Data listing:
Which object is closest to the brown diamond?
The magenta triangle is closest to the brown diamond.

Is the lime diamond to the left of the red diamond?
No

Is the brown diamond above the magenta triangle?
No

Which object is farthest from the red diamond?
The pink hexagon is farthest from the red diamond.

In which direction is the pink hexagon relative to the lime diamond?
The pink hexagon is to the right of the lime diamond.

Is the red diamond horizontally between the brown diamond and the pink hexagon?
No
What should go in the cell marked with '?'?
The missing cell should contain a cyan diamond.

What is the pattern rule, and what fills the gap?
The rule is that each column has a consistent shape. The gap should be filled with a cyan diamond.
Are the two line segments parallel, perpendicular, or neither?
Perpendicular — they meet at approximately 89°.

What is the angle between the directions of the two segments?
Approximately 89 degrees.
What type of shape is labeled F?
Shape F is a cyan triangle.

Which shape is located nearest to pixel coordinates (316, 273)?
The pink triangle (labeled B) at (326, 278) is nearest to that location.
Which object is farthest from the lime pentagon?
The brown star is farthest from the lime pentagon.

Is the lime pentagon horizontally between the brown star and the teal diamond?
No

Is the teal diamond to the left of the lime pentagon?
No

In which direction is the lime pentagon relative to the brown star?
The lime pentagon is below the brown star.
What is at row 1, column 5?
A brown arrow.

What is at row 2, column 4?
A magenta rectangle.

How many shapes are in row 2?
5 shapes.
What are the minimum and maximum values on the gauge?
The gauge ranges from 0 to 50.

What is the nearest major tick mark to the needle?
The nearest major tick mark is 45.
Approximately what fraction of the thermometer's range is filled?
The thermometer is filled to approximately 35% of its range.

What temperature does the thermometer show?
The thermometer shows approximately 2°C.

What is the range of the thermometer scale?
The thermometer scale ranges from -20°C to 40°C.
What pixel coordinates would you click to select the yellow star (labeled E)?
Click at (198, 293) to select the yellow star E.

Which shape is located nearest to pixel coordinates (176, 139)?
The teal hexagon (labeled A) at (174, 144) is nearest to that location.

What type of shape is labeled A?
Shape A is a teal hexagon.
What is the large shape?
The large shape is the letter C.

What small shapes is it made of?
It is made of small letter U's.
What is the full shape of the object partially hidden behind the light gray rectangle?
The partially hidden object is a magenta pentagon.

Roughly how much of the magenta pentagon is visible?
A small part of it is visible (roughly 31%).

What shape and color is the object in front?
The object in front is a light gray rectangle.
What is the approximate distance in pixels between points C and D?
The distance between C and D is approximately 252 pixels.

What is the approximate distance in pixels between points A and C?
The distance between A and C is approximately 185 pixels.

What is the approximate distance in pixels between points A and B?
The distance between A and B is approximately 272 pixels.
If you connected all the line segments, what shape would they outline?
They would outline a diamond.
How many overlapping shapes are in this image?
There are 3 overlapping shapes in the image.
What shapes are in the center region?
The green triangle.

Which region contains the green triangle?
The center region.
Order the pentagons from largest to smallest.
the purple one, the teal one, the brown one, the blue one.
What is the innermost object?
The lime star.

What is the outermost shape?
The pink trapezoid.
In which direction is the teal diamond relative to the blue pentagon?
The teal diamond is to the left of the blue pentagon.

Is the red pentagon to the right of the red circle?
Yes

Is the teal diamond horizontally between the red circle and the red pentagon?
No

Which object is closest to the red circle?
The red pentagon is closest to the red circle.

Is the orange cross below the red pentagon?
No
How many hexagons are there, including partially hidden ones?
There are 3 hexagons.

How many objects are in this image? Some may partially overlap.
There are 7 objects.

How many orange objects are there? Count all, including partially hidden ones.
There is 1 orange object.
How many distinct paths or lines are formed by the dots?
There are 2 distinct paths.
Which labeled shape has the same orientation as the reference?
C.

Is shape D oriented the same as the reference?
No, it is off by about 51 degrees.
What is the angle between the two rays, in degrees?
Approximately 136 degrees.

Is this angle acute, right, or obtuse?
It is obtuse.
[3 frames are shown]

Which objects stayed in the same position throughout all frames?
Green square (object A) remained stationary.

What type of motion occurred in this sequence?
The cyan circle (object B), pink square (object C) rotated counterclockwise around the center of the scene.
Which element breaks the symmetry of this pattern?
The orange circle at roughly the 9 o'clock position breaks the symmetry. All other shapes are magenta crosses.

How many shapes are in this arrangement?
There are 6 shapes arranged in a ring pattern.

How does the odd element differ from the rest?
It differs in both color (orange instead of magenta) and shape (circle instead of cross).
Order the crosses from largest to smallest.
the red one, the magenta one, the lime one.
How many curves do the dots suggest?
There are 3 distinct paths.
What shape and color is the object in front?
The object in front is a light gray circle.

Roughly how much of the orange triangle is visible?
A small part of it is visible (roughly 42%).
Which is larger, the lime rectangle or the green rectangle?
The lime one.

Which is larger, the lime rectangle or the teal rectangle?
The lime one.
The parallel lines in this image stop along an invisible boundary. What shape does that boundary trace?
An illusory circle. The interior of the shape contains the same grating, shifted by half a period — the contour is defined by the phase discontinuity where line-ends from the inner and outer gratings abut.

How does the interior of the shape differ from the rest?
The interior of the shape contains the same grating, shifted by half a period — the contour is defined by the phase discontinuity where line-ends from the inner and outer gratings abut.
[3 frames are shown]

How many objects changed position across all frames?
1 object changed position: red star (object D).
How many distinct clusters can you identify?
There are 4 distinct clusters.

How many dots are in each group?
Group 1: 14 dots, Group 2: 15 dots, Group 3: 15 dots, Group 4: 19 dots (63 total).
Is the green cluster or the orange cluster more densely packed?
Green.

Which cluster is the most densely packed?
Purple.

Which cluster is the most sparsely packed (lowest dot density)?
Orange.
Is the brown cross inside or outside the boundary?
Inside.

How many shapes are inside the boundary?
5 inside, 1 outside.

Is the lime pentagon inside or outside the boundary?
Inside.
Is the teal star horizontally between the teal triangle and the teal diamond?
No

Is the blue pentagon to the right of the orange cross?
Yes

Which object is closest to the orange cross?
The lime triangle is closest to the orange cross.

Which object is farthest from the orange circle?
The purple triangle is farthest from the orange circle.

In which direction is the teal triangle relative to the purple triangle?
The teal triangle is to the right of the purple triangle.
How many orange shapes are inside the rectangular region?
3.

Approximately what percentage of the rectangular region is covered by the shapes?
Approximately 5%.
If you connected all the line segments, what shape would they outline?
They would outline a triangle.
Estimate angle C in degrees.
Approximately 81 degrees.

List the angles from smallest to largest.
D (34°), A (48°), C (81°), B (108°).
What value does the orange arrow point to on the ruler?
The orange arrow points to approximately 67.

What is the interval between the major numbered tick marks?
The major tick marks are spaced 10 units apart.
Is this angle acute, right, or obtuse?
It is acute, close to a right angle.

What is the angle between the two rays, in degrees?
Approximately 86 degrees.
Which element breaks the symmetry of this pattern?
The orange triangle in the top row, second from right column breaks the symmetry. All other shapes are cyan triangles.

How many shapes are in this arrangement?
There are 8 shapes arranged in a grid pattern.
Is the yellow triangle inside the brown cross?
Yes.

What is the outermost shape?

> **WORK TO BE COMPLETED**:
Here, the records must be output exactly and in full.

> **THE ANSWER**:
Which object is closest to the brown diamond?
The magenta triangle is closest to the brown diamond.

Is the lime diamond to the left of the red diamond?
No

Is the brown diamond above the magenta triangle?
No

Which object is farthest from the red diamond?
The pink hexagon is farthest from the red diamond.

In which direction is the pink hexagon relative to the lime diamond?
The pink hexagon is to the right of the lime diamond.

Is the red diamond horizontally between the brown diamond and the pink hexagon?
No
What should go in the cell marked with '?'?
The missing cell should contain a cyan diamond.

What is the pattern rule, and what fills the gap?
The rule is that each column has a consistent shape. The gap should be filled with a cyan diamond.
Are the two line segments parallel, perpendicular, or neither?
Perpendicular — they meet at approximately 89°.

What is the angle between the directions of the two segments?
Approximately 89 degrees.
What type of shape is labeled F?
Shape F is a cyan triangle.

Which shape is located nearest to pixel coordinates (316, 273)?
The pink triangle (labeled B) at (326, 278) is nearest to that location.
Which object is farthest from the lime pentagon?
The brown star is farthest from the lime pentagon.

Is the lime pentagon horizontally between the brown star and the teal diamond?
No

Is the teal diamond to the left of the lime pentagon?
No

In which direction is the lime pentagon relative to the brown star?
The lime pentagon is below the brown star.
What is at row 1, column 5?
A brown arrow.

What is at row 2, column 4?
A magenta rectangle.

How many shapes are in row 2?
5 shapes.
What are the minimum and maximum values on the gauge?
The gauge ranges from 0 to 50.

What is the nearest major tick mark to the needle?
The nearest major tick mark is 45.
Approximately what fraction of the thermometer's range is filled?
The thermometer is filled to approximately 35% of its range.

What temperature does the thermometer show?
The thermometer shows approximately 2°C.

What is the range of the thermometer scale?
The thermometer scale ranges from -20°C to 40°C.
What pixel coordinates would you click to select the yellow star (labeled E)?
Click at (198, 293) to select the yellow star E.

Which shape is located nearest to pixel coordinates (176, 139)?
The teal hexagon (labeled A) at (174, 144) is nearest to that location.

What type of shape is labeled A?
Shape A is a teal hexagon.
What is the large shape?
The large shape is the letter C.

What small shapes is it made of?
It is made of small letter U's.
What is the full shape of the object partially hidden behind the light gray rectangle?
The partially hidden object is a magenta pentagon.

Roughly how much of the magenta pentagon is visible?
A small part of it is visible (roughly 31%).

What shape and color is the object in front?
The object in front is a light gray rectangle.
What is the approximate distance in pixels between points C and D?
The distance between C and D is approximately 252 pixels.

What is the approximate distance in pixels between points A and C?
The distance between A and C is approximately 185 pixels.

What is the approximate distance in pixels between points A and B?
The distance between A and B is approximately 272 pixels.
If you connected all the line segments, what shape would they outline?
They would outline a diamond.
How many overlapping shapes are in this image?
There are 3 overlapping shapes in the image.
What shapes are in the center region?
The green triangle.

Which region contains the green triangle?
The center region.
Order the pentagons from largest to smallest.
the purple one, the teal one, the brown one, the blue one.
What is the innermost object?
The lime star.

What is the outermost shape?
The pink trapezoid.
In which direction is the teal diamond relative to the blue pentagon?
The teal diamond is to the left of the blue pentagon.

Is the red pentagon to the right of the red circle?
Yes

Is the teal diamond horizontally between the red circle and the red pentagon?
No

Which object is closest to the red circle?
The red pentagon is closest to the red circle.

Is the orange cross below the red pentagon?
No
How many hexagons are there, including partially hidden ones?
There are 3 hexagons.

How many objects are in this image? Some may partially overlap.
There are 7 objects.

How many orange objects are there? Count all, including partially hidden ones.
There is 1 orange object.
How many distinct paths or lines are formed by the dots?
There are 2 distinct paths.
Which labeled shape has the same orientation as the reference?
C.

Is shape D oriented the same as the reference?
No, it is off by about 51 degrees.
What is the angle between the two rays, in degrees?
Approximately 136 degrees.

Is this angle acute, right, or obtuse?
It is obtuse.
[3 frames are shown]

Which objects stayed in the same position throughout all frames?
Green square (object A) remained stationary.

What type of motion occurred in this sequence?
The cyan circle (object B), pink square (object C) rotated counterclockwise around the center of the scene.
Which element breaks the symmetry of this pattern?
The orange circle at roughly the 9 o'clock position breaks the symmetry. All other shapes are magenta crosses.

How many shapes are in this arrangement?
There are 6 shapes arranged in a ring pattern.

How does the odd element differ from the rest?
It differs in both color (orange instead of magenta) and shape (circle instead of cross).
Order the crosses from largest to smallest.
the red one, the magenta one, the lime one.
How many curves do the dots suggest?
There are 3 distinct paths.
What shape and color is the object in front?
The object in front is a light gray circle.

Roughly how much of the orange triangle is visible?
A small part of it is visible (roughly 42%).
Which is larger, the lime rectangle or the green rectangle?
The lime one.

Which is larger, the lime rectangle or the teal rectangle?
The lime one.
The parallel lines in this image stop along an invisible boundary. What shape does that boundary trace?
An illusory circle. The interior of the shape contains the same grating, shifted by half a period — the contour is defined by the phase discontinuity where line-ends from the inner and outer gratings abut.

How does the interior of the shape differ from the rest?
The interior of the shape contains the same grating, shifted by half a period — the contour is defined by the phase discontinuity where line-ends from the inner and outer gratings abut.
[3 frames are shown]

How many objects changed position across all frames?
1 object changed position: red star (object D).
How many distinct clusters can you identify?
There are 4 distinct clusters.

How many dots are in each group?
Group 1: 14 dots, Group 2: 15 dots, Group 3: 15 dots, Group 4: 19 dots (63 total).
Is the green cluster or the orange cluster more densely packed?
Green.

Which cluster is the most densely packed?
Purple.

Which cluster is the most sparsely packed (lowest dot density)?
Orange.
Is the brown cross inside or outside the boundary?
Inside.

How many shapes are inside the boundary?
5 inside, 1 outside.

Is the lime pentagon inside or outside the boundary?
Inside.
Is the teal star horizontally between the teal triangle and the teal diamond?
No

Is the blue pentagon to the right of the orange cross?
Yes

Which object is closest to the orange cross?
The lime triangle is closest to the orange cross.

Which object is farthest from the orange circle?
The purple triangle is farthest from the orange circle.

In which direction is the teal triangle relative to the purple triangle?
The teal triangle is to the right of the purple triangle.
How many orange shapes are inside the rectangular region?
3.

Approximately what percentage of the rectangular region is covered by the shapes?
Approximately 5%.
If you connected all the line segments, what shape would they outline?
They would outline a triangle.
Estimate angle C in degrees.
Approximately 81 degrees.

List the angles from smallest to largest.
D (34°), A (48°), C (81°), B (108°).
What value does the orange arrow point to on the ruler?
The orange arrow points to approximately 67.

What is the interval between the major numbered tick marks?
The major tick marks are spaced 10 units apart.
Is this angle acute, right, or obtuse?
It is acute, close to a right angle.

What is the angle between the two rays, in degrees?
Approximately 86 degrees.
Which element breaks the symmetry of this pattern?
The orange triangle in the top row, second from right column breaks the symmetry. All other shapes are cyan triangles.

How many shapes are in this arrangement?
There are 8 shapes arranged in a grid pattern.
Is the yellow triangle inside the brown cross?
Yes.

What is the outermost shape?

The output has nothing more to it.